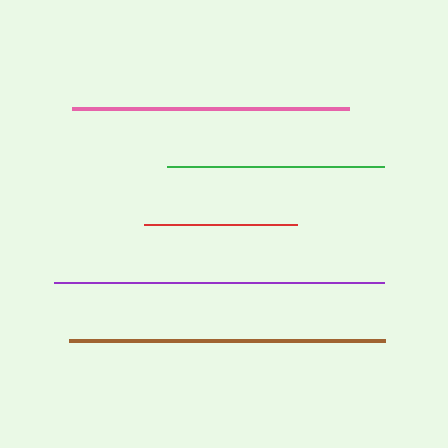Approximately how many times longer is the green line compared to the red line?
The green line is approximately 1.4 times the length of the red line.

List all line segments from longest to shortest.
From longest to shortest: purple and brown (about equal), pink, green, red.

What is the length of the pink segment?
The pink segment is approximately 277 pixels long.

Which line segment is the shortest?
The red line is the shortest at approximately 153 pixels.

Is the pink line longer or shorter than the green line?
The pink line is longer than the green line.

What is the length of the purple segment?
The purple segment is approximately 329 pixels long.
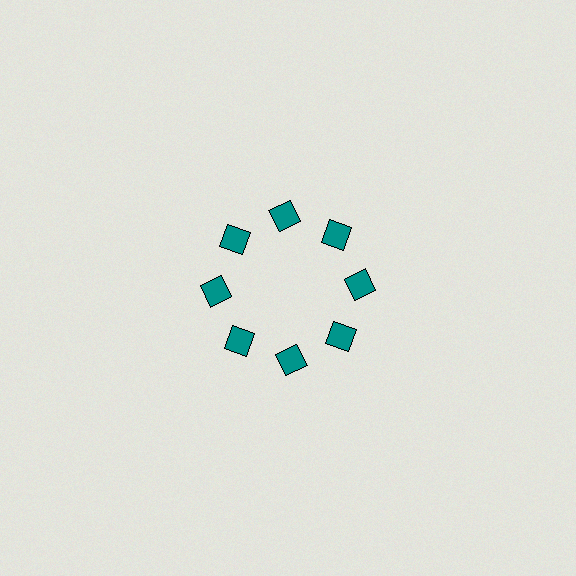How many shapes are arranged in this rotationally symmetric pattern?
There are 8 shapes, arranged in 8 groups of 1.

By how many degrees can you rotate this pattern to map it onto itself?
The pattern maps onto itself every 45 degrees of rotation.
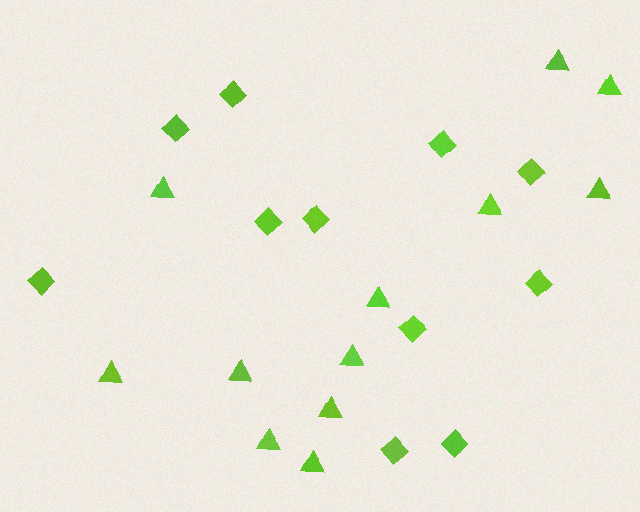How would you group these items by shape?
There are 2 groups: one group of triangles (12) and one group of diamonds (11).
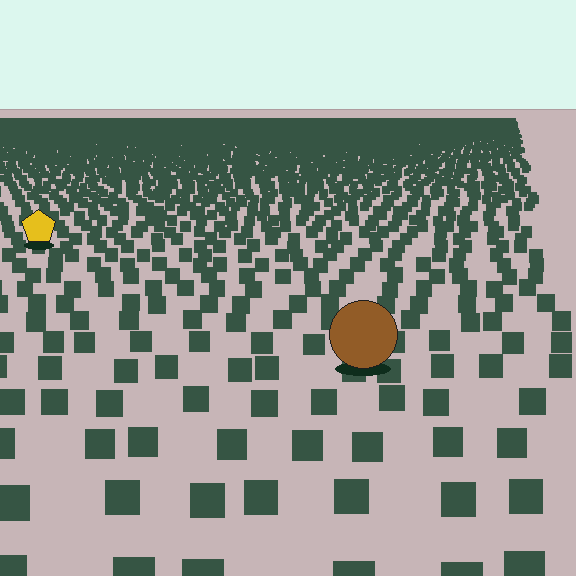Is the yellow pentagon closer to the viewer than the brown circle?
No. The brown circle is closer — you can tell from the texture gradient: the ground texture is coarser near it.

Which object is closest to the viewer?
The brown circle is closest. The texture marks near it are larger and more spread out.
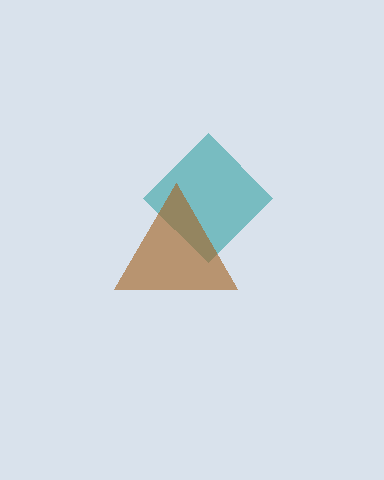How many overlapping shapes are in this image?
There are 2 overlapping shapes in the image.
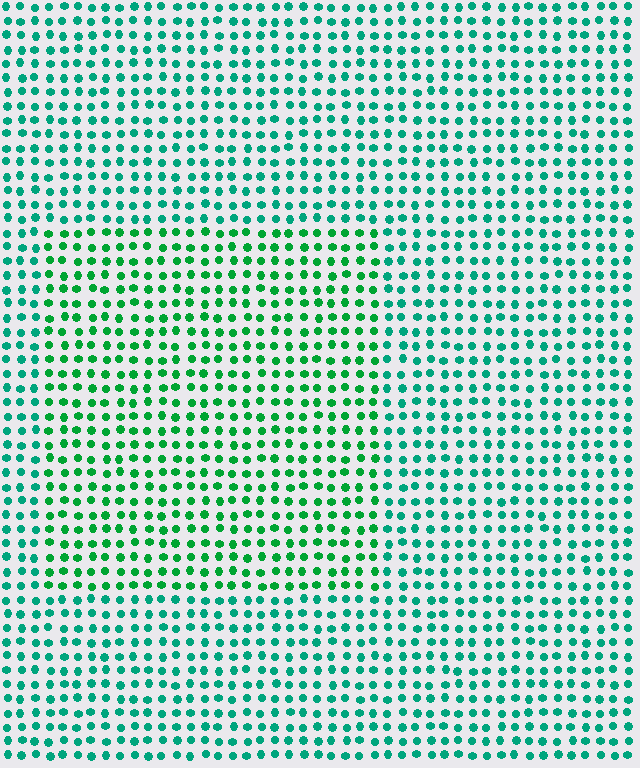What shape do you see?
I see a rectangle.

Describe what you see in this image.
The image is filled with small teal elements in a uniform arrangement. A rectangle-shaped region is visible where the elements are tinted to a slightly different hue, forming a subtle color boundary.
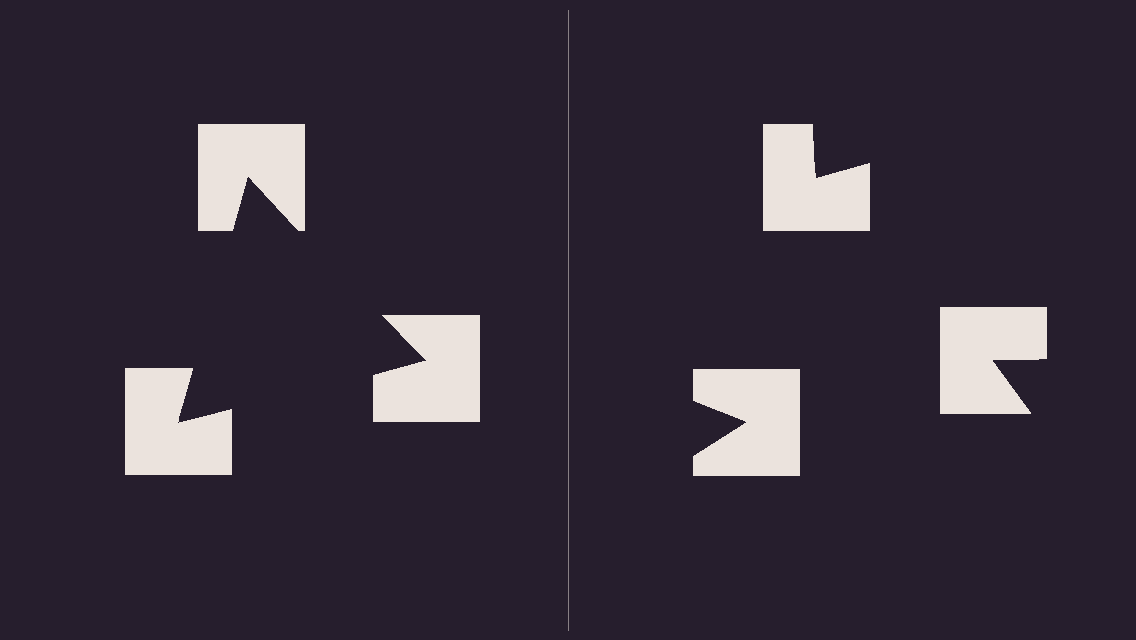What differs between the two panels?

------------------------------------------------------------

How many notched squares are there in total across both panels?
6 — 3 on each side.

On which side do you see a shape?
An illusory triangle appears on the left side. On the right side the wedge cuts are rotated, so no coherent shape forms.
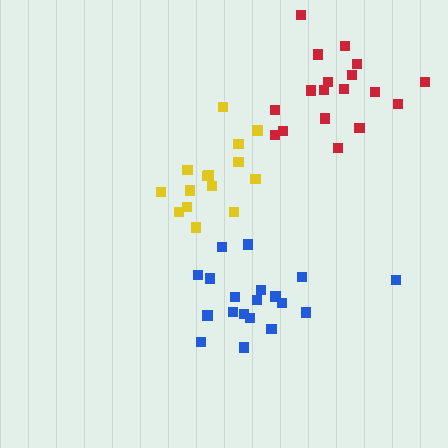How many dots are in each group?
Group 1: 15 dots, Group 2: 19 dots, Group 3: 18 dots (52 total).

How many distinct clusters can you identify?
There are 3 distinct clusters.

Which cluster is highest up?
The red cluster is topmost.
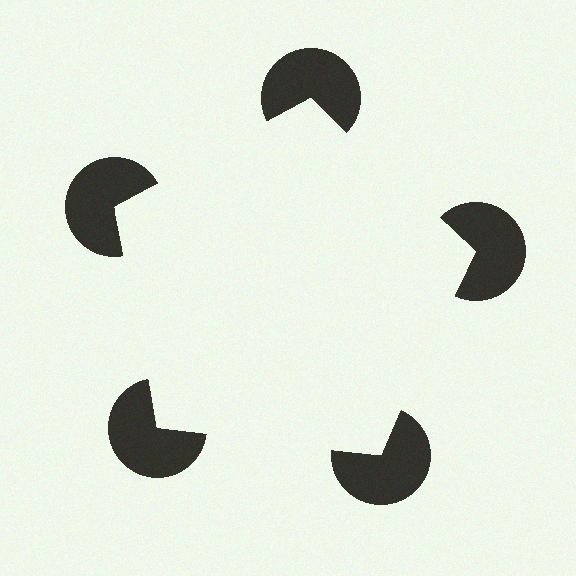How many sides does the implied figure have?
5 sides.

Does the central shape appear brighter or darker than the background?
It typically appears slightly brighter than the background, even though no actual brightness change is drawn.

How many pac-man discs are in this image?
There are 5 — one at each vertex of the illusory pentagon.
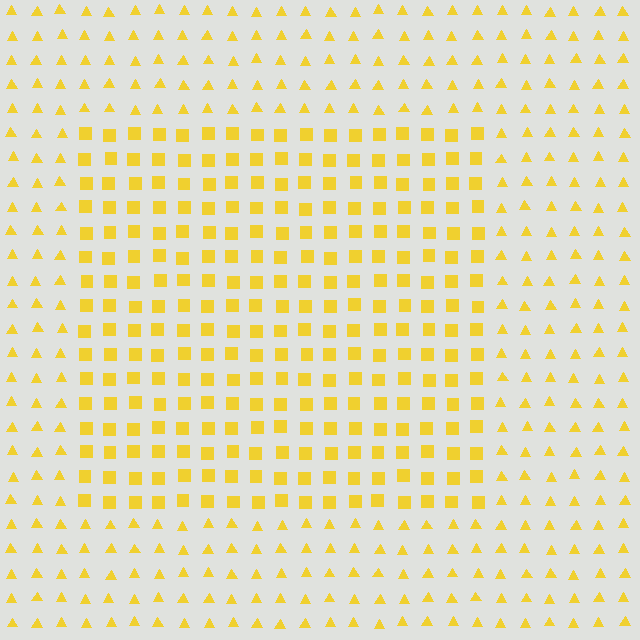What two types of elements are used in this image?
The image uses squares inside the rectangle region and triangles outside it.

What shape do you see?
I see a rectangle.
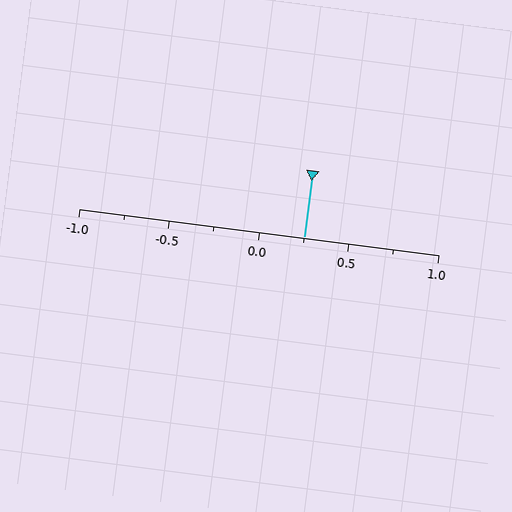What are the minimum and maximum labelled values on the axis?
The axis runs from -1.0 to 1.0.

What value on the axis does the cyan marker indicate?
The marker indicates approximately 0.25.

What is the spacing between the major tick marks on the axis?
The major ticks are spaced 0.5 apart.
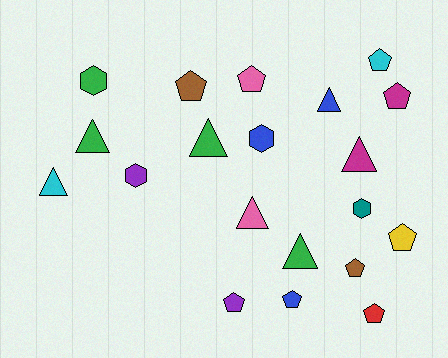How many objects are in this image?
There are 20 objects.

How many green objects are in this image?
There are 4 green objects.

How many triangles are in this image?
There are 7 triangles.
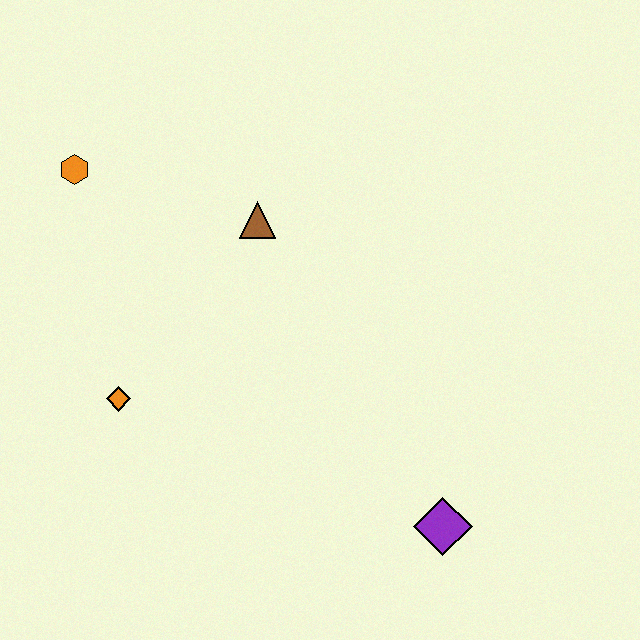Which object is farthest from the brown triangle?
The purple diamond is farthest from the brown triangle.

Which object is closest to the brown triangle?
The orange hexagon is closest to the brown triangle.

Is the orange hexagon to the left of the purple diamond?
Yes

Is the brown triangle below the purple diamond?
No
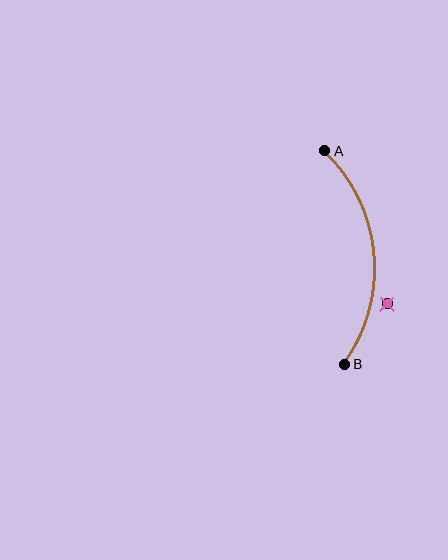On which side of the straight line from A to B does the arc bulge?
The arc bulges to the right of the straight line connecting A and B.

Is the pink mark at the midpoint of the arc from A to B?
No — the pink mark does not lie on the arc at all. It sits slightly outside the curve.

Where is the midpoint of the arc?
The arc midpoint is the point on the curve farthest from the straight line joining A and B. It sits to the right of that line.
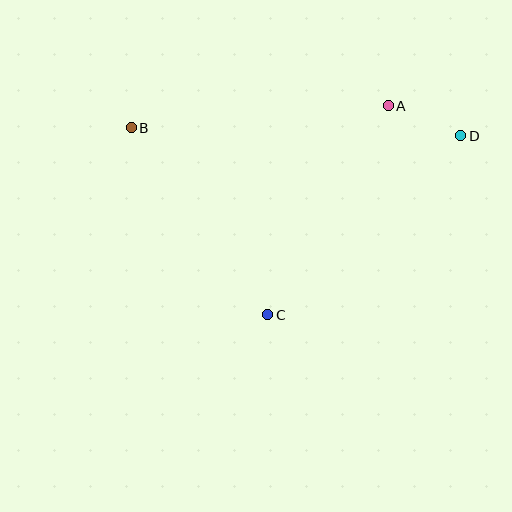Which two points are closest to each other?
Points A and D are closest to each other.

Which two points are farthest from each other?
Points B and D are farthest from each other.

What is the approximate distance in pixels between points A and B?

------------------------------------------------------------

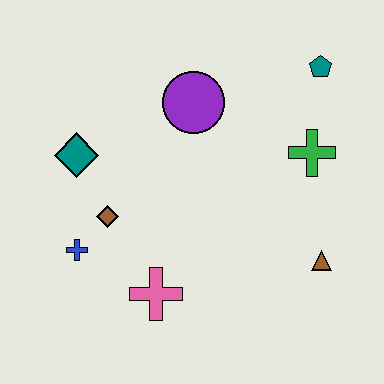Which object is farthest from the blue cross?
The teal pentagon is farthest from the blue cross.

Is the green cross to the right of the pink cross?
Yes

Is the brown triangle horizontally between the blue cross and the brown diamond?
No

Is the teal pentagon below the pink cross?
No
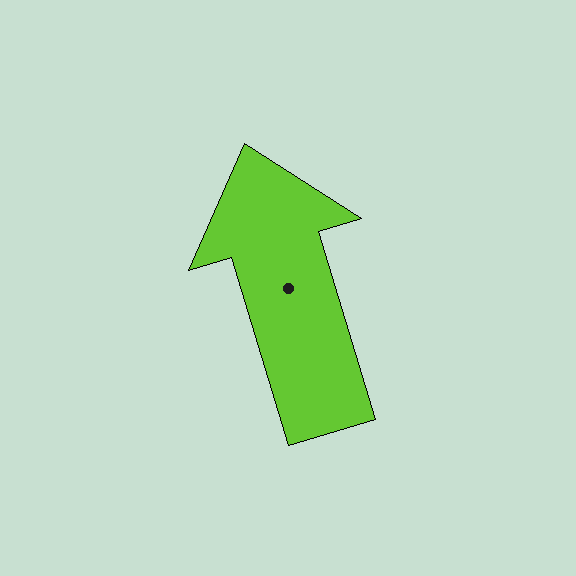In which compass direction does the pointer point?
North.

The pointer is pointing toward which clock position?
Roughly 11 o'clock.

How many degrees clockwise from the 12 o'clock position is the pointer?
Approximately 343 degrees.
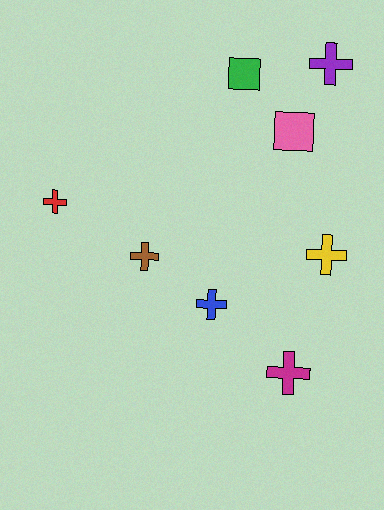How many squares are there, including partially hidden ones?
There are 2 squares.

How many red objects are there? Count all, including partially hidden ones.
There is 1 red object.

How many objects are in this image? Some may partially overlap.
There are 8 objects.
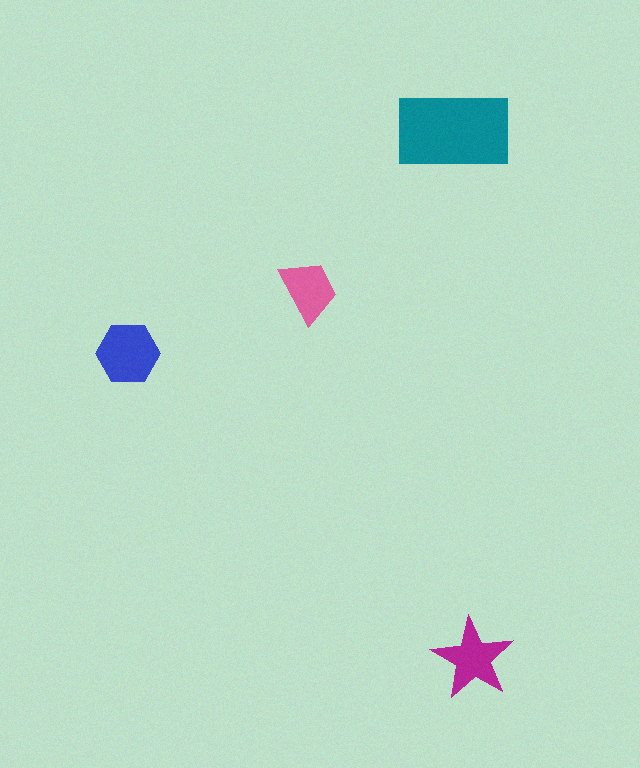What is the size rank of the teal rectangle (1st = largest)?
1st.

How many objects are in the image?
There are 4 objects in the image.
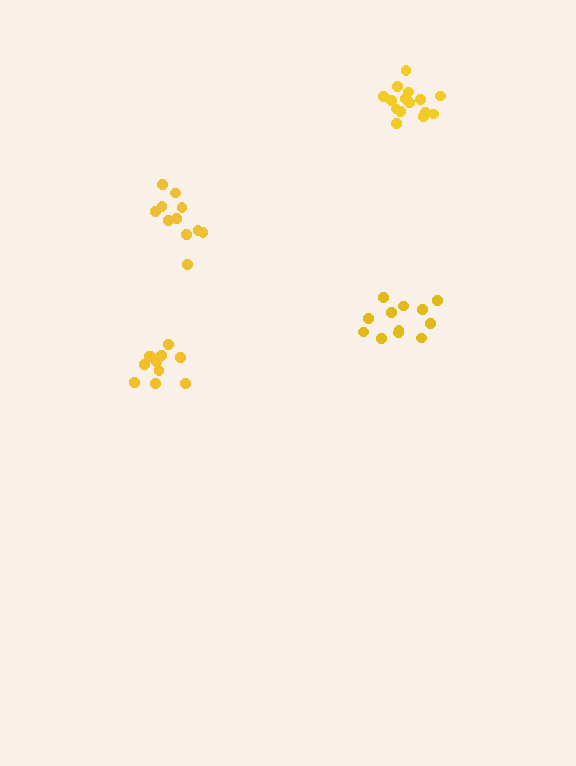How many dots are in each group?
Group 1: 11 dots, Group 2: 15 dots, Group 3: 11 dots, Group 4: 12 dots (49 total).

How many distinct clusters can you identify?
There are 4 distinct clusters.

------------------------------------------------------------

— Goal —
Print everything from the line with "Is the pink line" down to the line with "What differs between the two panels?", both included, exactly as written and without the pictures.

— Correct result —
Is the pink line longer or shorter than the green line?
The pink line is longer than the green line.

What is the length of the purple segment?
The purple segment is approximately 329 pixels long.
How many shapes are arranged in this rotationally symmetric pattern?
There are 8 shapes, arranged in 8 groups of 1.

By how many degrees can you rotate this pattern to map it onto itself?
The pattern maps onto itself every 45 degrees of rotation.
How would you group these items by shape?
There are 2 groups: one group of triangles (12) and one group of diamonds (11).
Is the yellow pentagon closer to the viewer than the brown circle?
No. The brown circle is closer — you can tell from the texture gradient: the ground texture is coarser near it.

Which object is closest to the viewer?
The brown circle is closest. The texture marks near it are larger and more spread out.
How many overlapping shapes are in this image?
There are 2 overlapping shapes in the image.
What shape do you see?
I see a rectangle.

Describe what you see in this image.
The image is filled with small teal elements in a uniform arrangement. A rectangle-shaped region is visible where the elements are tinted to a slightly different hue, forming a subtle color boundary.
What differs between the two panels?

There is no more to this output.